+++ TASK INPUT +++
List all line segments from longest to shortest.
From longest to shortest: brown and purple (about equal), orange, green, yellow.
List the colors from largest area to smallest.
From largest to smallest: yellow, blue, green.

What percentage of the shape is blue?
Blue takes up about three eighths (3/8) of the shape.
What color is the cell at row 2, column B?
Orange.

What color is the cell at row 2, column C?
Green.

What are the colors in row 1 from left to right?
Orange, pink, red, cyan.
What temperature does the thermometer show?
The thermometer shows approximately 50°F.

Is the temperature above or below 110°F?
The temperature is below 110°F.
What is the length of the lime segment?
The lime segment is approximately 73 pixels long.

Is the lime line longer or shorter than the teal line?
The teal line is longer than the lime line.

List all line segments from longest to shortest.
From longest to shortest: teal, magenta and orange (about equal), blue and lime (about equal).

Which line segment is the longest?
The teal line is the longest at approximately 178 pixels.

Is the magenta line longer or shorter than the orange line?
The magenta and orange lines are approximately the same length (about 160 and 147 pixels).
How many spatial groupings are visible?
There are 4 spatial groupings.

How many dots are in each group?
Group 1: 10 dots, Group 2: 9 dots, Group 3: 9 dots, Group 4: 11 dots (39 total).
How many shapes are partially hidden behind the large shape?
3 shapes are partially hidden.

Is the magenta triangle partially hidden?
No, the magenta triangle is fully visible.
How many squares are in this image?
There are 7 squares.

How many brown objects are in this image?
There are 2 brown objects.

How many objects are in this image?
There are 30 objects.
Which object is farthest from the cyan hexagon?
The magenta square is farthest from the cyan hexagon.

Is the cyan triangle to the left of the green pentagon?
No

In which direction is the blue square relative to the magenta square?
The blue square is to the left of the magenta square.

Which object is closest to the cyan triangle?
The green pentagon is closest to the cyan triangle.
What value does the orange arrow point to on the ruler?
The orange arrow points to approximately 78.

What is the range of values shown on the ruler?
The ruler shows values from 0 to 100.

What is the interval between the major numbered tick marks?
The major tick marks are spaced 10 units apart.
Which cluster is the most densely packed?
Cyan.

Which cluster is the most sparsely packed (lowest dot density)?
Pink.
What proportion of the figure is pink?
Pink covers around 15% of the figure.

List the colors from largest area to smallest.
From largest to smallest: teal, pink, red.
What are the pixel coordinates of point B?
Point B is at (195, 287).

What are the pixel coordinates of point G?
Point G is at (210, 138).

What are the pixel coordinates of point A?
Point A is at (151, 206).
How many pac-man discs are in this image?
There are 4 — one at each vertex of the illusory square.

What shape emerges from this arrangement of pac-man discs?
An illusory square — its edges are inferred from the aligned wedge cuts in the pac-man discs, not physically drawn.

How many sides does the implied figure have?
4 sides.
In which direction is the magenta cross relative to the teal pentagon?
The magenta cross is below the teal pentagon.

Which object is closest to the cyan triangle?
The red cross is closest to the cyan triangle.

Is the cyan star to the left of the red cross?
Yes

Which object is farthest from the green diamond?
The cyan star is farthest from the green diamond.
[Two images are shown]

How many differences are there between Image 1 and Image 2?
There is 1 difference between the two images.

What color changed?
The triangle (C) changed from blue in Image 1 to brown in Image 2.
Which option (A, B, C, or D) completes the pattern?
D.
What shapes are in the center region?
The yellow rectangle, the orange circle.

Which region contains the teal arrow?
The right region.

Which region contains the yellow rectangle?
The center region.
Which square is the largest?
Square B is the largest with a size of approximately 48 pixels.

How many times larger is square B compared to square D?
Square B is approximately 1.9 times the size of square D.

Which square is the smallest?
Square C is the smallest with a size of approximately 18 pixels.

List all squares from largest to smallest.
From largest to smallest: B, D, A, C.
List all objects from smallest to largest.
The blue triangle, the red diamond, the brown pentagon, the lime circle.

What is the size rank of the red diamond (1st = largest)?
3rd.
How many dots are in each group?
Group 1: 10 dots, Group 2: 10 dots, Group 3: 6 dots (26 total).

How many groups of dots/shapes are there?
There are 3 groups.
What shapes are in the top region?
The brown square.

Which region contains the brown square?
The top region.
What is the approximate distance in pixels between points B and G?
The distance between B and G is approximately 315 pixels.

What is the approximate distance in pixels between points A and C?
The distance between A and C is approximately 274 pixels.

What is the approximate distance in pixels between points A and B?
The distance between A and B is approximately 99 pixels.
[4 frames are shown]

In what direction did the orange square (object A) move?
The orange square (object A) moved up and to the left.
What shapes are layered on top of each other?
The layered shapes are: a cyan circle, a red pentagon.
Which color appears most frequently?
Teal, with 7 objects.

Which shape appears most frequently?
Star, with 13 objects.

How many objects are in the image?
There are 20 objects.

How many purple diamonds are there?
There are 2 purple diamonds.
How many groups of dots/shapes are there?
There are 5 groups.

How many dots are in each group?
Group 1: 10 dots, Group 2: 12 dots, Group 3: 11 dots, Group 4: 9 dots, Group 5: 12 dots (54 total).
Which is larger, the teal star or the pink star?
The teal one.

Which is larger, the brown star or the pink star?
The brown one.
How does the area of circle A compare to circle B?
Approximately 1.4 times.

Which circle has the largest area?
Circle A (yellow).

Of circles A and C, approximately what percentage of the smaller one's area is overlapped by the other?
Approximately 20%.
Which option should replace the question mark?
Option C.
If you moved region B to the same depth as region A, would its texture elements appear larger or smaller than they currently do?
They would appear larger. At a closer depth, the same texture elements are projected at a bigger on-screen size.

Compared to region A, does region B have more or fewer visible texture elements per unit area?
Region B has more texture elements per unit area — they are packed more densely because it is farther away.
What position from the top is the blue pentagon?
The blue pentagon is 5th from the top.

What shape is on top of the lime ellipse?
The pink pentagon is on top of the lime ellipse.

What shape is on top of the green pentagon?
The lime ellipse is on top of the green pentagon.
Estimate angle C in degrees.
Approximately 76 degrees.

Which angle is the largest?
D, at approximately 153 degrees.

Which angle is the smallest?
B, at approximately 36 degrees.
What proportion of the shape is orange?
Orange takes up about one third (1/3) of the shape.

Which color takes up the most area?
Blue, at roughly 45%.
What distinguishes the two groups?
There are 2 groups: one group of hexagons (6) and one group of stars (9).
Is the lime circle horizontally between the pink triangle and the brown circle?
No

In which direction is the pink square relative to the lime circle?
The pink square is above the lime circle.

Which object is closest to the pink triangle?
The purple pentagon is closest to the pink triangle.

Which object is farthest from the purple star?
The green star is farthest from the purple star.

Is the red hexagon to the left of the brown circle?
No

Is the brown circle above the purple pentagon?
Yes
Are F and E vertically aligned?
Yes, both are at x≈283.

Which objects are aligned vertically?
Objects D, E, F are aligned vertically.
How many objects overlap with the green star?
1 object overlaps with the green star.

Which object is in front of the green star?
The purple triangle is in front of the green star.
+++
▶ **SHORT PROBLEM**: Please repeat all the records above exactly as they appear.

▶ **RESULT OF THE EXERCISE**:
List all line segments from longest to shortest.
From longest to shortest: brown and purple (about equal), orange, green, yellow.
List the colors from largest area to smallest.
From largest to smallest: yellow, blue, green.

What percentage of the shape is blue?
Blue takes up about three eighths (3/8) of the shape.
What color is the cell at row 2, column B?
Orange.

What color is the cell at row 2, column C?
Green.

What are the colors in row 1 from left to right?
Orange, pink, red, cyan.
What temperature does the thermometer show?
The thermometer shows approximately 50°F.

Is the temperature above or below 110°F?
The temperature is below 110°F.
What is the length of the lime segment?
The lime segment is approximately 73 pixels long.

Is the lime line longer or shorter than the teal line?
The teal line is longer than the lime line.

List all line segments from longest to shortest.
From longest to shortest: teal, magenta and orange (about equal), blue and lime (about equal).

Which line segment is the longest?
The teal line is the longest at approximately 178 pixels.

Is the magenta line longer or shorter than the orange line?
The magenta and orange lines are approximately the same length (about 160 and 147 pixels).
How many spatial groupings are visible?
There are 4 spatial groupings.

How many dots are in each group?
Group 1: 10 dots, Group 2: 9 dots, Group 3: 9 dots, Group 4: 11 dots (39 total).
How many shapes are partially hidden behind the large shape?
3 shapes are partially hidden.

Is the magenta triangle partially hidden?
No, the magenta triangle is fully visible.
How many squares are in this image?
There are 7 squares.

How many brown objects are in this image?
There are 2 brown objects.

How many objects are in this image?
There are 30 objects.
Which object is farthest from the cyan hexagon?
The magenta square is farthest from the cyan hexagon.

Is the cyan triangle to the left of the green pentagon?
No

In which direction is the blue square relative to the magenta square?
The blue square is to the left of the magenta square.

Which object is closest to the cyan triangle?
The green pentagon is closest to the cyan triangle.
What value does the orange arrow point to on the ruler?
The orange arrow points to approximately 78.

What is the range of values shown on the ruler?
The ruler shows values from 0 to 100.

What is the interval between the major numbered tick marks?
The major tick marks are spaced 10 units apart.
Which cluster is the most densely packed?
Cyan.

Which cluster is the most sparsely packed (lowest dot density)?
Pink.
What proportion of the figure is pink?
Pink covers around 15% of the figure.

List the colors from largest area to smallest.
From largest to smallest: teal, pink, red.
What are the pixel coordinates of point B?
Point B is at (195, 287).

What are the pixel coordinates of point G?
Point G is at (210, 138).

What are the pixel coordinates of point A?
Point A is at (151, 206).
How many pac-man discs are in this image?
There are 4 — one at each vertex of the illusory square.

What shape emerges from this arrangement of pac-man discs?
An illusory square — its edges are inferred from the aligned wedge cuts in the pac-man discs, not physically drawn.

How many sides does the implied figure have?
4 sides.
In which direction is the magenta cross relative to the teal pentagon?
The magenta cross is below the teal pentagon.

Which object is closest to the cyan triangle?
The red cross is closest to the cyan triangle.

Is the cyan star to the left of the red cross?
Yes

Which object is farthest from the green diamond?
The cyan star is farthest from the green diamond.
[Two images are shown]

How many differences are there between Image 1 and Image 2?
There is 1 difference between the two images.

What color changed?
The triangle (C) changed from blue in Image 1 to brown in Image 2.
Which option (A, B, C, or D) completes the pattern?
D.
What shapes are in the center region?
The yellow rectangle, the orange circle.

Which region contains the teal arrow?
The right region.

Which region contains the yellow rectangle?
The center region.
Which square is the largest?
Square B is the largest with a size of approximately 48 pixels.

How many times larger is square B compared to square D?
Square B is approximately 1.9 times the size of square D.

Which square is the smallest?
Square C is the smallest with a size of approximately 18 pixels.

List all squares from largest to smallest.
From largest to smallest: B, D, A, C.
List all objects from smallest to largest.
The blue triangle, the red diamond, the brown pentagon, the lime circle.

What is the size rank of the red diamond (1st = largest)?
3rd.
How many dots are in each group?
Group 1: 10 dots, Group 2: 10 dots, Group 3: 6 dots (26 total).

How many groups of dots/shapes are there?
There are 3 groups.
What shapes are in the top region?
The brown square.

Which region contains the brown square?
The top region.
What is the approximate distance in pixels between points B and G?
The distance between B and G is approximately 315 pixels.

What is the approximate distance in pixels between points A and C?
The distance between A and C is approximately 274 pixels.

What is the approximate distance in pixels between points A and B?
The distance between A and B is approximately 99 pixels.
[4 frames are shown]

In what direction did the orange square (object A) move?
The orange square (object A) moved up and to the left.
What shapes are layered on top of each other?
The layered shapes are: a cyan circle, a red pentagon.
Which color appears most frequently?
Teal, with 7 objects.

Which shape appears most frequently?
Star, with 13 objects.

How many objects are in the image?
There are 20 objects.

How many purple diamonds are there?
There are 2 purple diamonds.
How many groups of dots/shapes are there?
There are 5 groups.

How many dots are in each group?
Group 1: 10 dots, Group 2: 12 dots, Group 3: 11 dots, Group 4: 9 dots, Group 5: 12 dots (54 total).
Which is larger, the teal star or the pink star?
The teal one.

Which is larger, the brown star or the pink star?
The brown one.
How does the area of circle A compare to circle B?
Approximately 1.4 times.

Which circle has the largest area?
Circle A (yellow).

Of circles A and C, approximately what percentage of the smaller one's area is overlapped by the other?
Approximately 20%.
Which option should replace the question mark?
Option C.
If you moved region B to the same depth as region A, would its texture elements appear larger or smaller than they currently do?
They would appear larger. At a closer depth, the same texture elements are projected at a bigger on-screen size.

Compared to region A, does region B have more or fewer visible texture elements per unit area?
Region B has more texture elements per unit area — they are packed more densely because it is farther away.
What position from the top is the blue pentagon?
The blue pentagon is 5th from the top.

What shape is on top of the lime ellipse?
The pink pentagon is on top of the lime ellipse.

What shape is on top of the green pentagon?
The lime ellipse is on top of the green pentagon.
Estimate angle C in degrees.
Approximately 76 degrees.

Which angle is the largest?
D, at approximately 153 degrees.

Which angle is the smallest?
B, at approximately 36 degrees.
What proportion of the shape is orange?
Orange takes up about one third (1/3) of the shape.

Which color takes up the most area?
Blue, at roughly 45%.
What distinguishes the two groups?
There are 2 groups: one group of hexagons (6) and one group of stars (9).
Is the lime circle horizontally between the pink triangle and the brown circle?
No

In which direction is the pink square relative to the lime circle?
The pink square is above the lime circle.

Which object is closest to the pink triangle?
The purple pentagon is closest to the pink triangle.

Which object is farthest from the purple star?
The green star is farthest from the purple star.

Is the red hexagon to the left of the brown circle?
No

Is the brown circle above the purple pentagon?
Yes
Are F and E vertically aligned?
Yes, both are at x≈283.

Which objects are aligned vertically?
Objects D, E, F are aligned vertically.
How many objects overlap with the green star?
1 object overlaps with the green star.

Which object is in front of the green star?
The purple triangle is in front of the green star.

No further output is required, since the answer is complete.